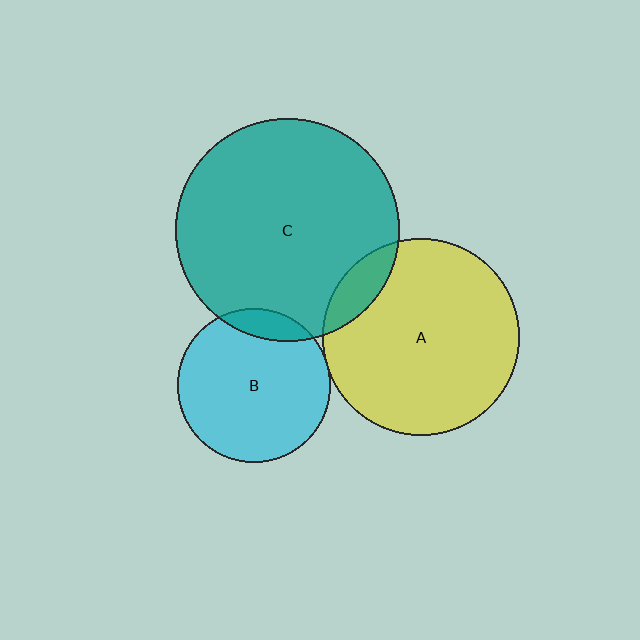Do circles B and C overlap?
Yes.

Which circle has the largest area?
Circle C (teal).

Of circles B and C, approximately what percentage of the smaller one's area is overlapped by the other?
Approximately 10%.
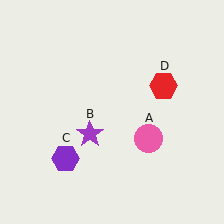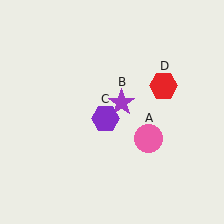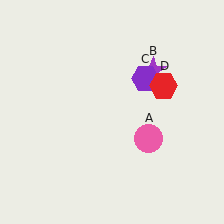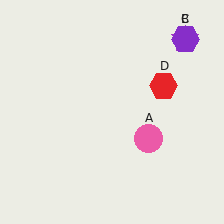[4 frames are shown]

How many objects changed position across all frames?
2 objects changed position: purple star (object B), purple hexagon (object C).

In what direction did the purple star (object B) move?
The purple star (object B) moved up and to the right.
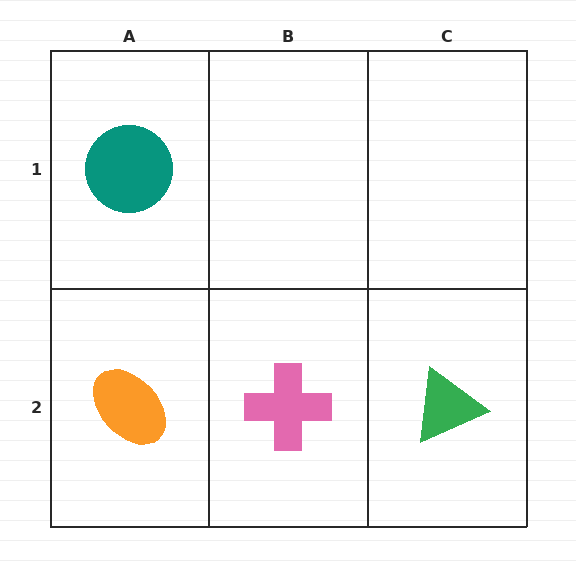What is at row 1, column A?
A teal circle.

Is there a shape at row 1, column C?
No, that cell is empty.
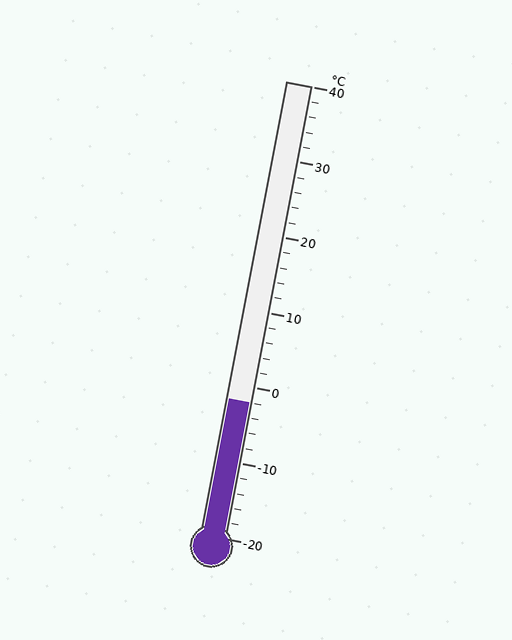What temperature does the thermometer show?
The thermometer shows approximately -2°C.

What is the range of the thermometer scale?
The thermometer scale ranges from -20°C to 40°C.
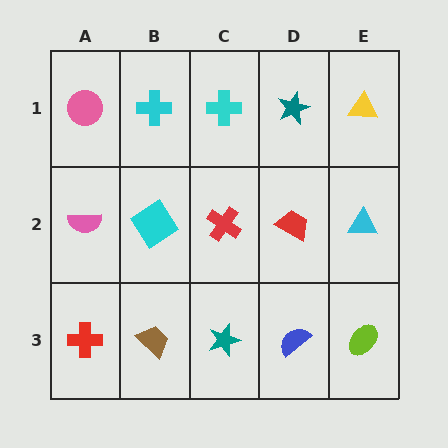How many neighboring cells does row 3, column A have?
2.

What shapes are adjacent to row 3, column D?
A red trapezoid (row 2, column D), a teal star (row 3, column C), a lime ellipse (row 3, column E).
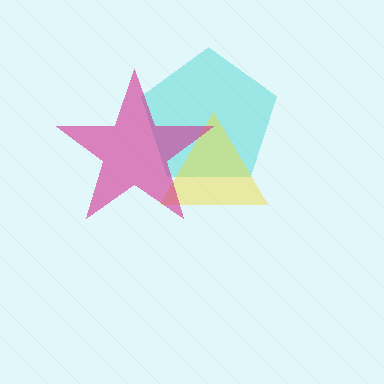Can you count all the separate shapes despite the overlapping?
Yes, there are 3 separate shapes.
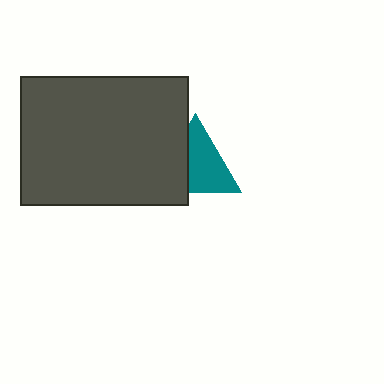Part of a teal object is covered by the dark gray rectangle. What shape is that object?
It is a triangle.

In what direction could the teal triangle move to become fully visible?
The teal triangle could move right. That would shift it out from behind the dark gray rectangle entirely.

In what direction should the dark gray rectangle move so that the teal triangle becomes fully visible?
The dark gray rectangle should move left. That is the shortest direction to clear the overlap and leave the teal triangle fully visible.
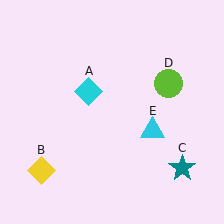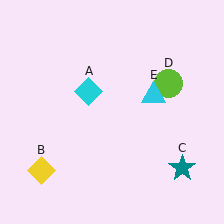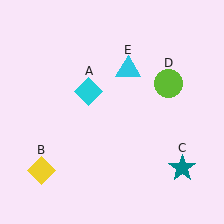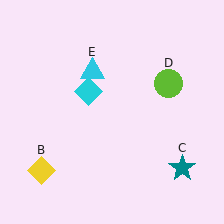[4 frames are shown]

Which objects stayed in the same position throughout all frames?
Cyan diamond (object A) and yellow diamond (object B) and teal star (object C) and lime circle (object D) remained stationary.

## Action item
Before you return the listing, strip out its pictures; all else must match exactly.

## Output of the task
Do circles B and C overlap?
Yes.

Which circle has the largest area?
Circle C (teal).

Of circles B and C, approximately what percentage of the smaller one's area is overlapped by the other?
Approximately 10%.
[4 frames are shown]

How many objects changed position across all frames?
2 objects changed position: purple star (object B), purple hexagon (object C).

In what direction did the purple star (object B) move?
The purple star (object B) moved up and to the right.
What is at row 1, column A?
A teal circle.

Is there a shape at row 1, column C?
No, that cell is empty.
What temperature does the thermometer show?
The thermometer shows approximately -2°C.

What is the range of the thermometer scale?
The thermometer scale ranges from -20°C to 40°C.
How many neighboring cells does row 3, column A have?
2.

What shapes are adjacent to row 3, column D?
A red trapezoid (row 2, column D), a teal star (row 3, column C), a lime ellipse (row 3, column E).
Can you count all the separate shapes despite the overlapping?
Yes, there are 3 separate shapes.
Part of a teal object is covered by the dark gray rectangle. What shape is that object?
It is a triangle.

In what direction could the teal triangle move to become fully visible?
The teal triangle could move right. That would shift it out from behind the dark gray rectangle entirely.

In what direction should the dark gray rectangle move so that the teal triangle becomes fully visible?
The dark gray rectangle should move left. That is the shortest direction to clear the overlap and leave the teal triangle fully visible.
[4 frames are shown]

Which objects stayed in the same position throughout all frames?
Cyan diamond (object A) and yellow diamond (object B) and teal star (object C) and lime circle (object D) remained stationary.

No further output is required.